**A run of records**
══════════════════════════════

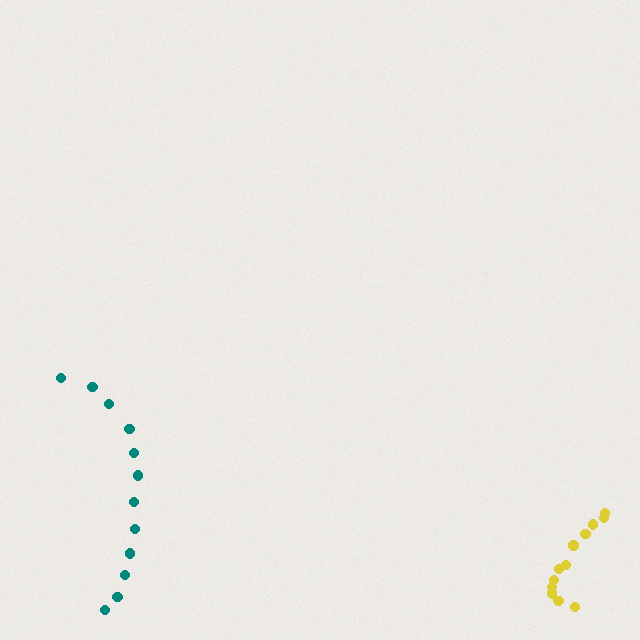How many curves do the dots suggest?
There are 2 distinct paths.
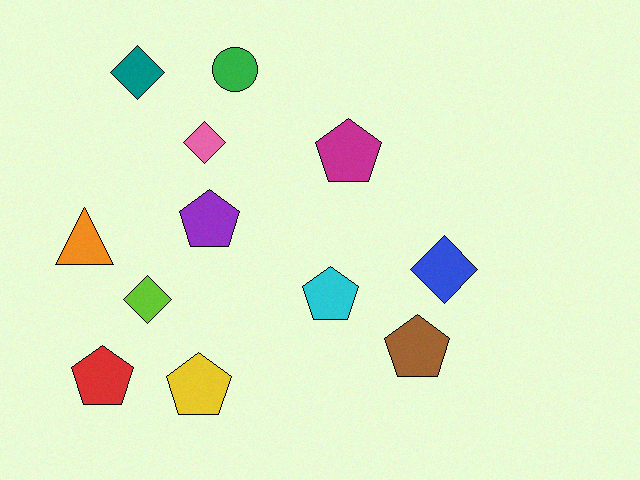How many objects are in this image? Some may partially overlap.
There are 12 objects.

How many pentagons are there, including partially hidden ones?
There are 6 pentagons.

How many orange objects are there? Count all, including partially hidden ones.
There is 1 orange object.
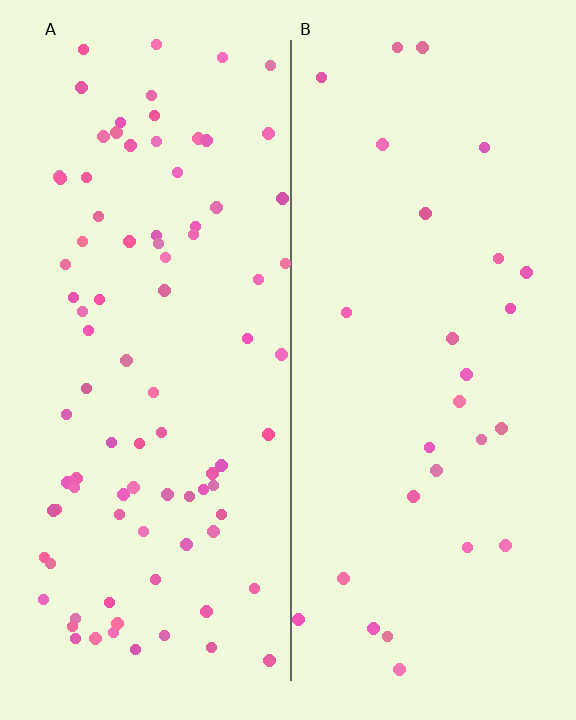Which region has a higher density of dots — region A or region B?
A (the left).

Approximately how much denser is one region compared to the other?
Approximately 3.2× — region A over region B.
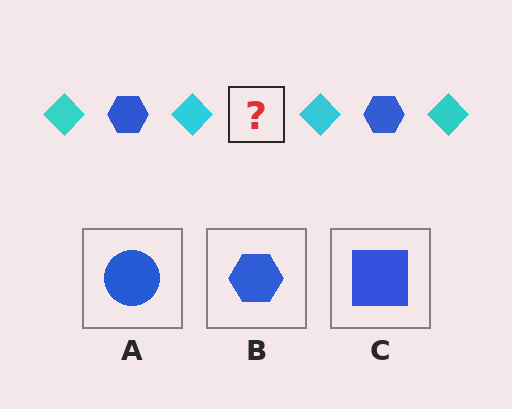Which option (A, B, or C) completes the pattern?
B.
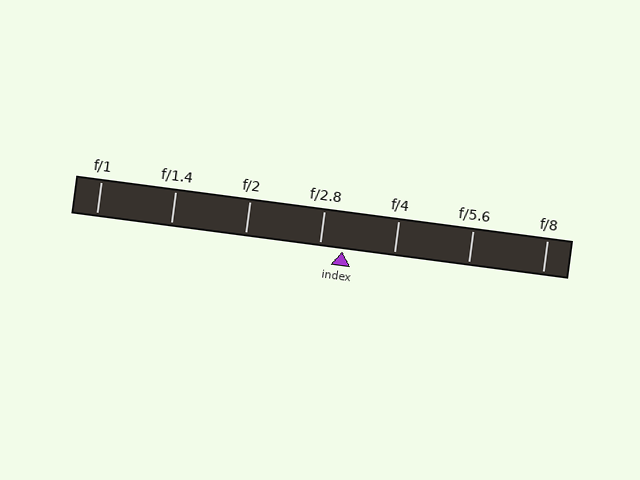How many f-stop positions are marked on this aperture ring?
There are 7 f-stop positions marked.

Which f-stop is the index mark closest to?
The index mark is closest to f/2.8.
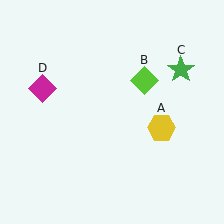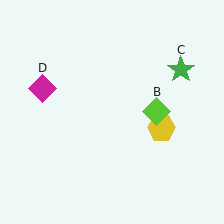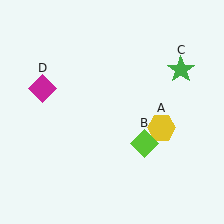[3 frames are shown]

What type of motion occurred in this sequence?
The lime diamond (object B) rotated clockwise around the center of the scene.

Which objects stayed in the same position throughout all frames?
Yellow hexagon (object A) and green star (object C) and magenta diamond (object D) remained stationary.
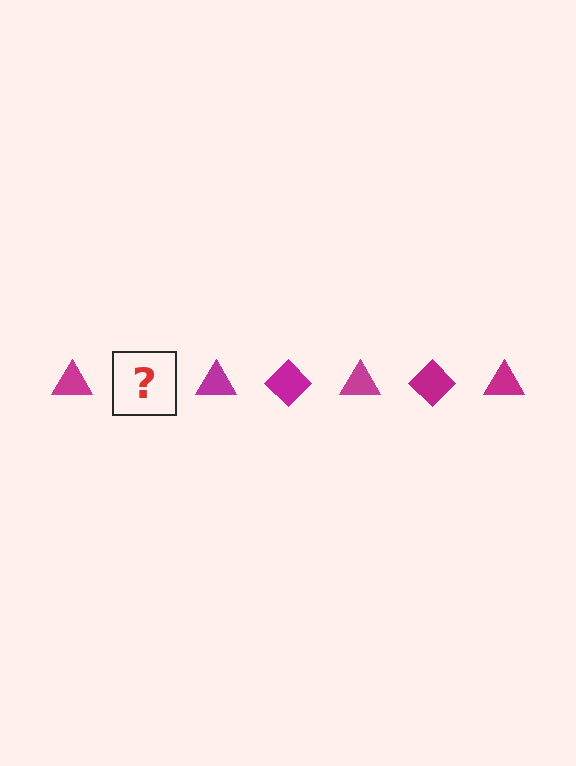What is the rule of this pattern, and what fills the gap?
The rule is that the pattern cycles through triangle, diamond shapes in magenta. The gap should be filled with a magenta diamond.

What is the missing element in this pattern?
The missing element is a magenta diamond.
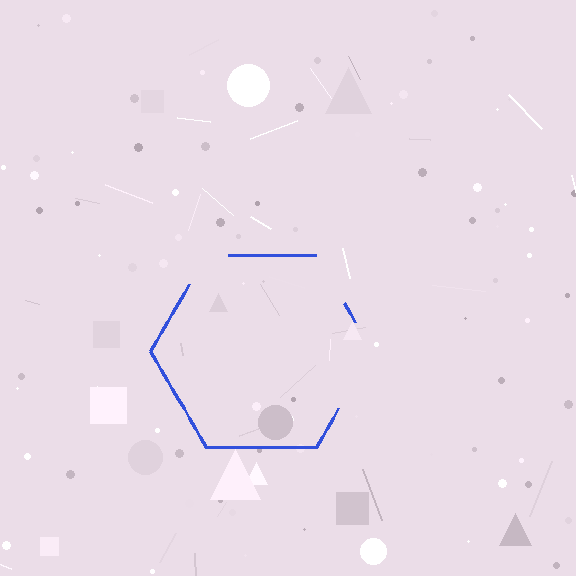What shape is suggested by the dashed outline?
The dashed outline suggests a hexagon.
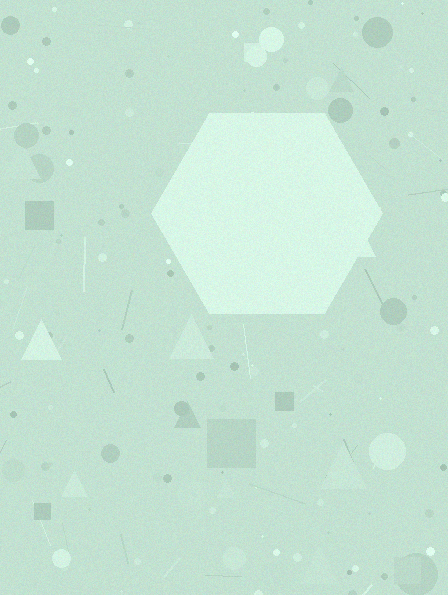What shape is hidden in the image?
A hexagon is hidden in the image.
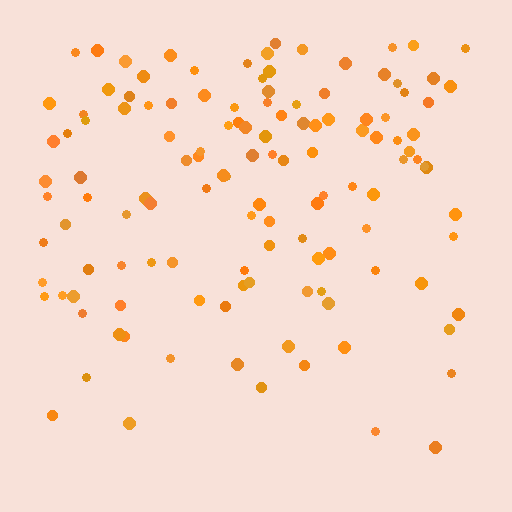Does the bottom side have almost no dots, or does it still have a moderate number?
Still a moderate number, just noticeably fewer than the top.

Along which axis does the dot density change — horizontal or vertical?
Vertical.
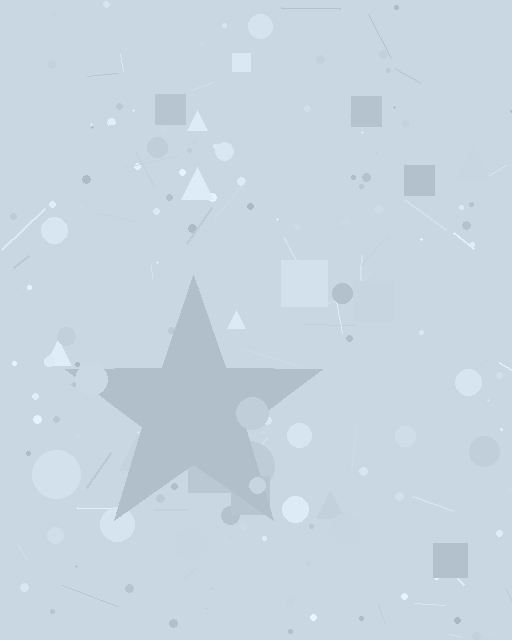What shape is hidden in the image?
A star is hidden in the image.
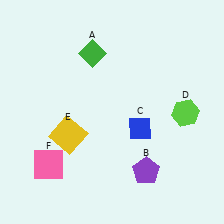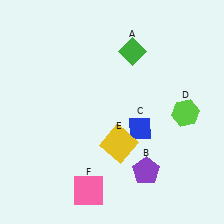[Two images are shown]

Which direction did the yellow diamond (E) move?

══════════════════════════════

**Task description**
Please quote only the span of lines whose first line contains "How many f-stop" and whose last line contains "[3 frames are shown]", leaving every picture out.

**Answer for the task**
How many f-stop positions are marked on this aperture ring?
There are 7 f-stop positions marked.

Which f-stop is the index mark closest to?
The index mark is closest to f/2.8.
[3 frames are shown]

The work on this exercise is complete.